- Data excerpts -
%%

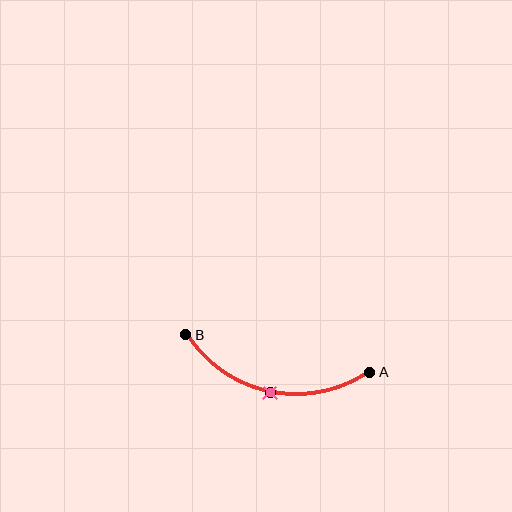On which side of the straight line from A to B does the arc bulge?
The arc bulges below the straight line connecting A and B.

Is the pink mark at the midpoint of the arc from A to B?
Yes. The pink mark lies on the arc at equal arc-length from both A and B — it is the arc midpoint.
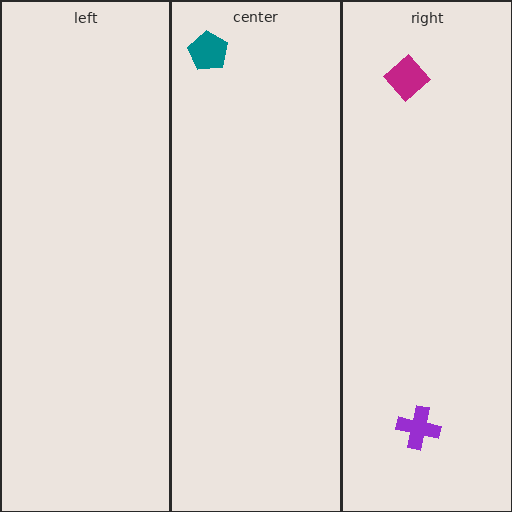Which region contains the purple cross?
The right region.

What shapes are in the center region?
The teal pentagon.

%%

- What this task involves -
Are you able to set down all the lines above exactly, without any pictures?

- Solution for this exercise -
On which side of the straight line from A to B does the arc bulge?
The arc bulges below the straight line connecting A and B.

Is the pink mark at the midpoint of the arc from A to B?
Yes. The pink mark lies on the arc at equal arc-length from both A and B — it is the arc midpoint.
Which region contains the purple cross?
The right region.

What shapes are in the center region?
The teal pentagon.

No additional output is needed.